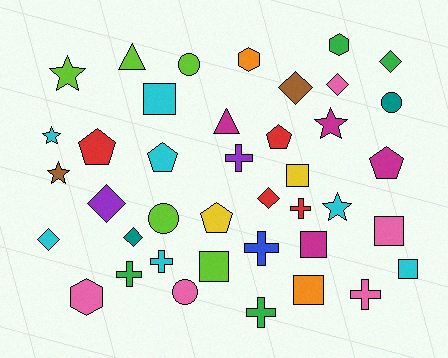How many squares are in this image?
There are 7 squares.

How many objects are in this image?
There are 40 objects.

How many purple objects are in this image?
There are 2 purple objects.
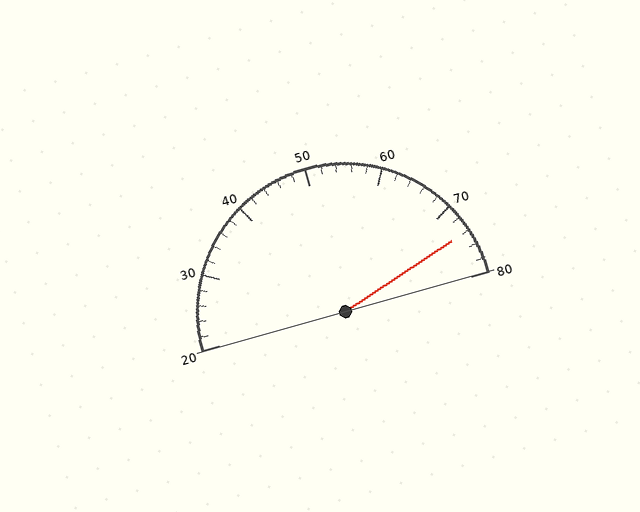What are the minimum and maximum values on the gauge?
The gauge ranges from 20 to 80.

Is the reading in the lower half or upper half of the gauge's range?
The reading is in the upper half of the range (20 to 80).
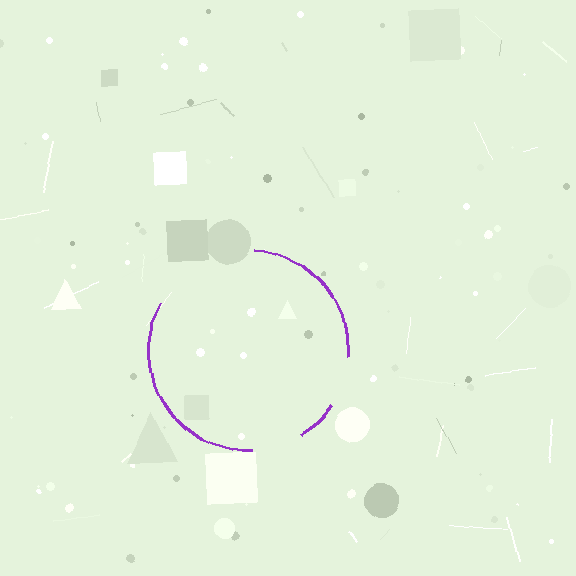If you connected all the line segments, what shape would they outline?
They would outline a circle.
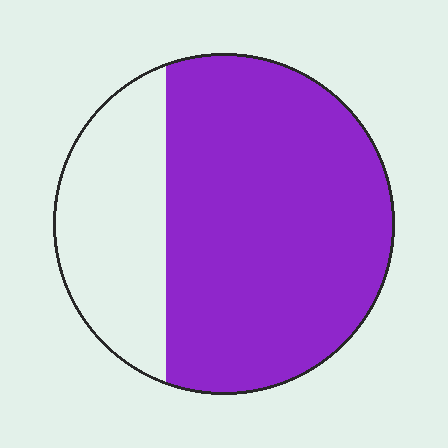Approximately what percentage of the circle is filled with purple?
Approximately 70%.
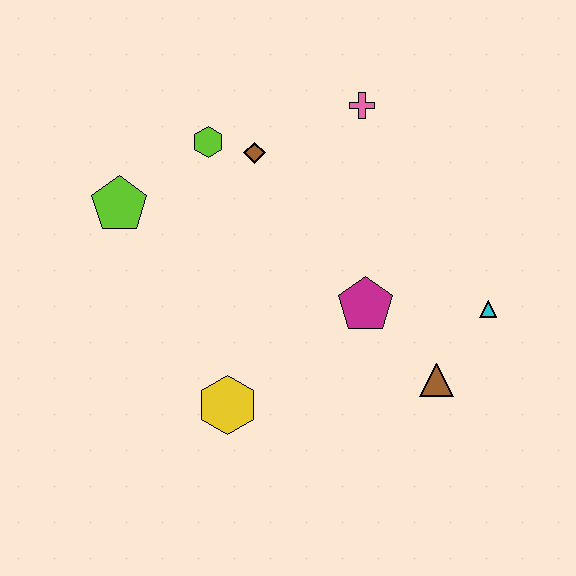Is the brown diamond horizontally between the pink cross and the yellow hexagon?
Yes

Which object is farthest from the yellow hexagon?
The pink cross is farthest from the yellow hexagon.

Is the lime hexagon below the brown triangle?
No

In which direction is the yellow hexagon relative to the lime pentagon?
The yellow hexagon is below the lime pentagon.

* * *

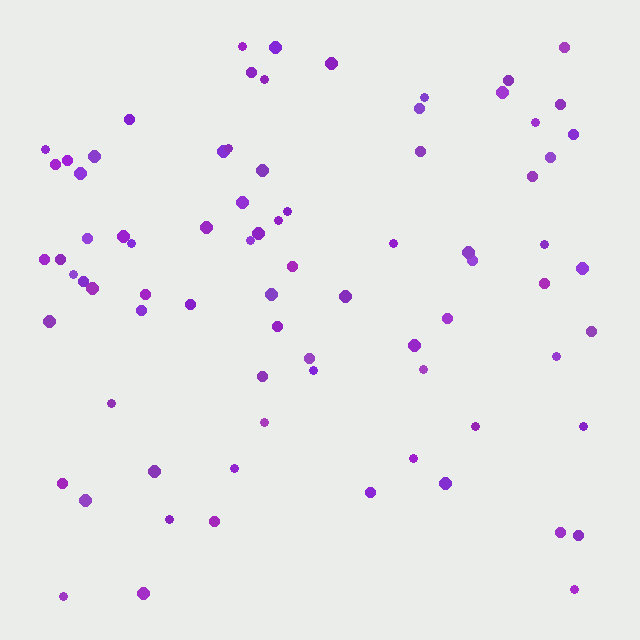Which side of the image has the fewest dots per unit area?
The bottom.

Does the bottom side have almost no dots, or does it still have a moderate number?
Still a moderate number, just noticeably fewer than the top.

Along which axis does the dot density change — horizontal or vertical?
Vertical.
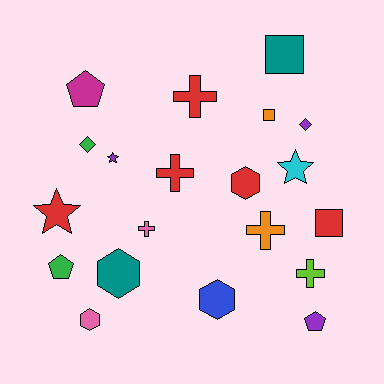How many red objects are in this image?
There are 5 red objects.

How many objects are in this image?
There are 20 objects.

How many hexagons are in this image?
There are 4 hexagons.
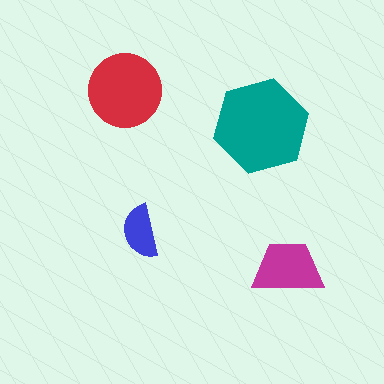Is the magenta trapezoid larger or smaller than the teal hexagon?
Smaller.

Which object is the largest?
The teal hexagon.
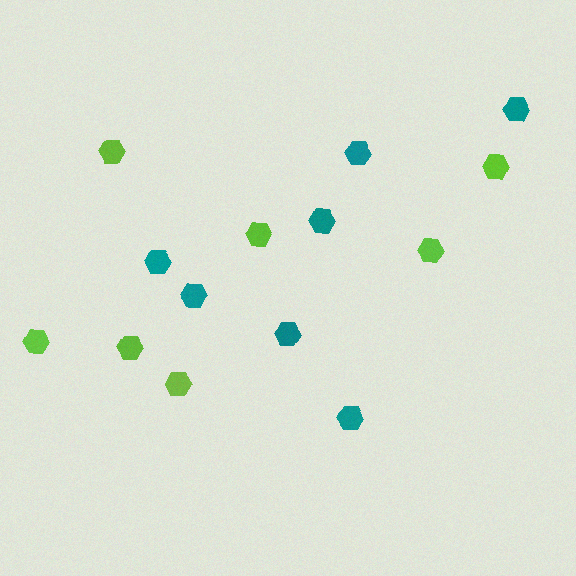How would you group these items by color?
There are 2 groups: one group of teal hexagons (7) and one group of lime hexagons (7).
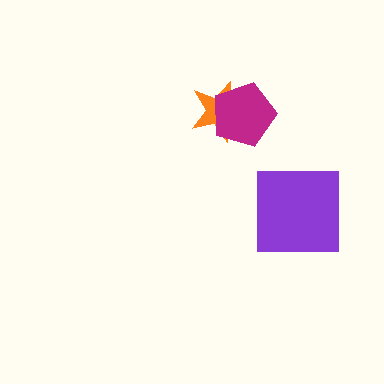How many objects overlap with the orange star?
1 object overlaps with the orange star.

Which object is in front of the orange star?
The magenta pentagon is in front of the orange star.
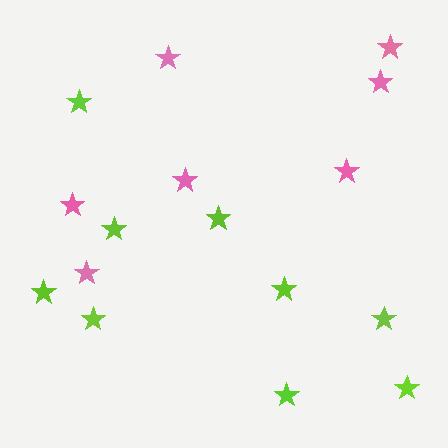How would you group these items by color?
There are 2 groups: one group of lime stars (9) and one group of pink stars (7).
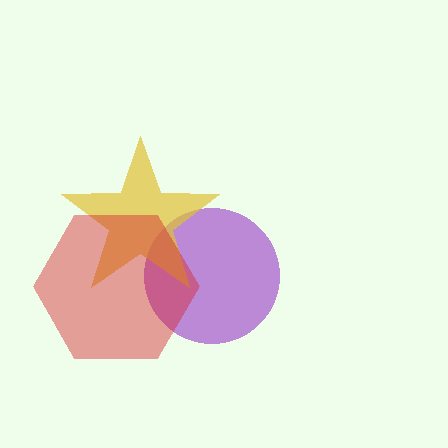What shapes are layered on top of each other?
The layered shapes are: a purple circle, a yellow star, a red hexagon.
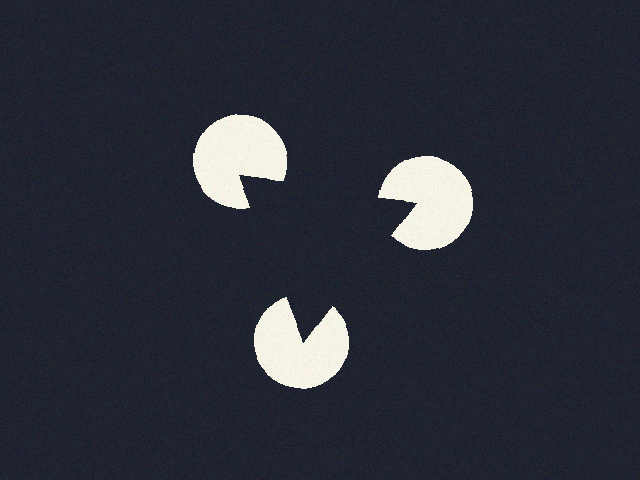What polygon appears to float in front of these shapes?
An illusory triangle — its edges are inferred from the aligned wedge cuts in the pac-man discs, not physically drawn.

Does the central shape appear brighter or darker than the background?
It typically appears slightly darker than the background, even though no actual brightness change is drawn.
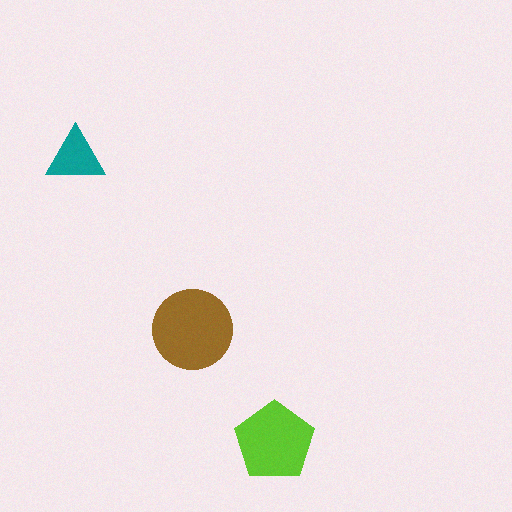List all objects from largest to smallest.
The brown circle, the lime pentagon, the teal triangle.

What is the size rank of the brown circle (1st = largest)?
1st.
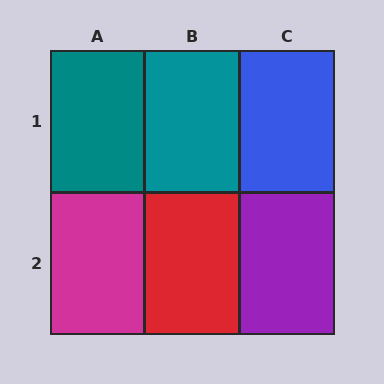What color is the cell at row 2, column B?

---

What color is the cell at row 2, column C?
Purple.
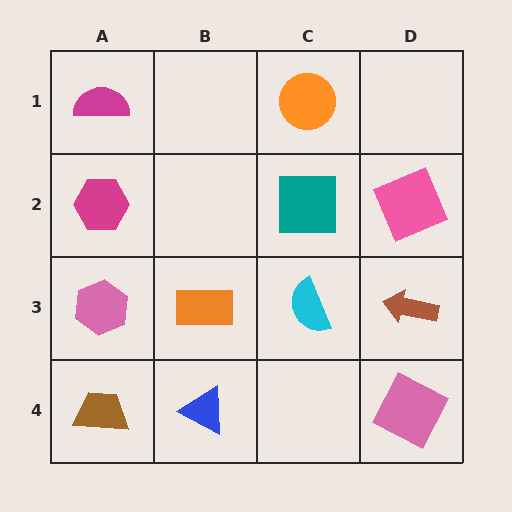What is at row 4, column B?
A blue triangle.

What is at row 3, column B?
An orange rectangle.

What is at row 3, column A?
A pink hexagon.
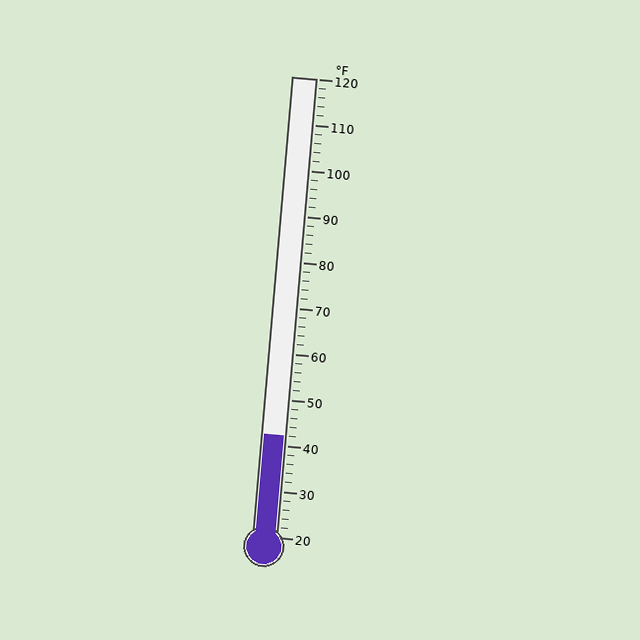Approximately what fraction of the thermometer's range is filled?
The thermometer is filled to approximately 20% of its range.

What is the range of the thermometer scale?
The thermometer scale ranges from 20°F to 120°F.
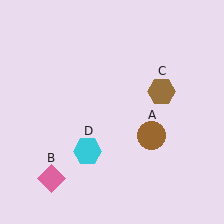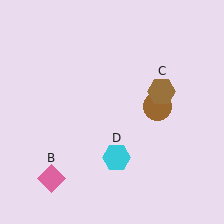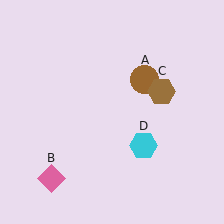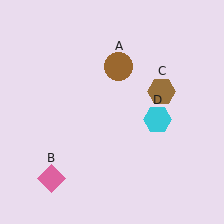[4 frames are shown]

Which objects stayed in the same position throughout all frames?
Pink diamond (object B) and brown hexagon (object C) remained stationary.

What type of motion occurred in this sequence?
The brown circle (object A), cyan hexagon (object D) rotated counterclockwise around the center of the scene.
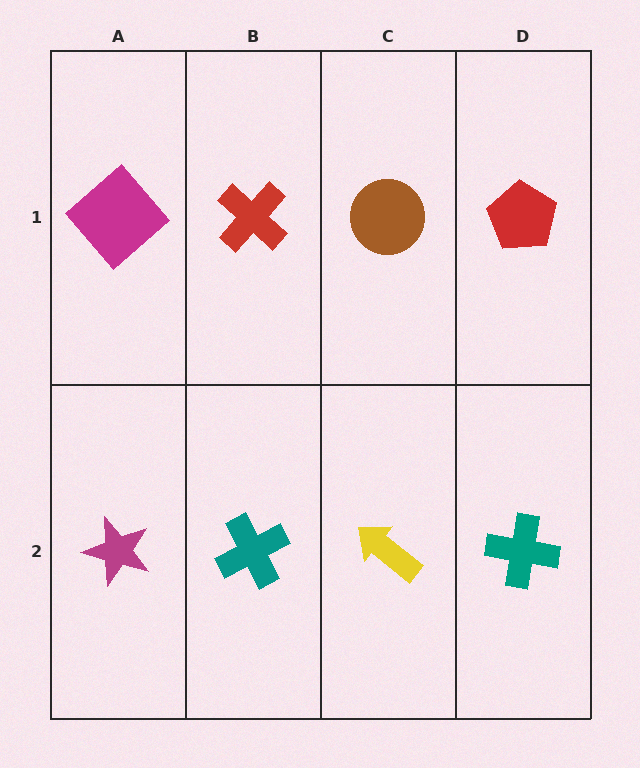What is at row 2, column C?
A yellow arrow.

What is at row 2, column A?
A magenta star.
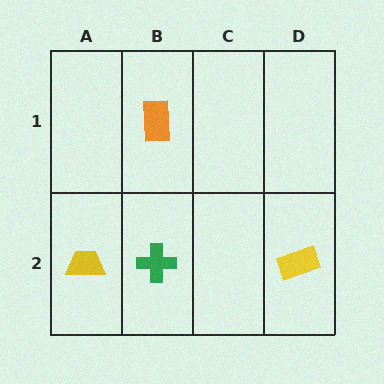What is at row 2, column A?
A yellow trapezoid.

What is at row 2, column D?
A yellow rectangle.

◆ **Instructions to follow**
From the records above, copy only the lines running from the line containing "Which object is the largest?" to the line containing "What color is the cell at row 2, column B?", both ends included. Leave the pictures out.

◆ **Answer for the task**
Which object is the largest?
The teal hexagon.
How would you group these items by color?
There are 2 groups: one group of teal hexagons (7) and one group of lime hexagons (7).
How many objects overlap with the orange star?
1 object overlaps with the orange star.

Which object is in front of the orange star?
The magenta pentagon is in front of the orange star.
How would you group these items by color?
There are 2 groups: one group of lime stars (9) and one group of pink stars (7).
What shapes are layered on top of each other?
The layered shapes are: a purple circle, a yellow star, a red hexagon.
What polygon appears to float in front of these shapes?
An illusory triangle — its edges are inferred from the aligned wedge cuts in the pac-man discs, not physically drawn.

Does the central shape appear brighter or darker than the background?
It typically appears slightly darker than the background, even though no actual brightness change is drawn.
List all objects from largest to smallest.
The brown circle, the lime pentagon, the teal triangle.

What is the size rank of the brown circle (1st = largest)?
1st.
What color is the cell at row 2, column B?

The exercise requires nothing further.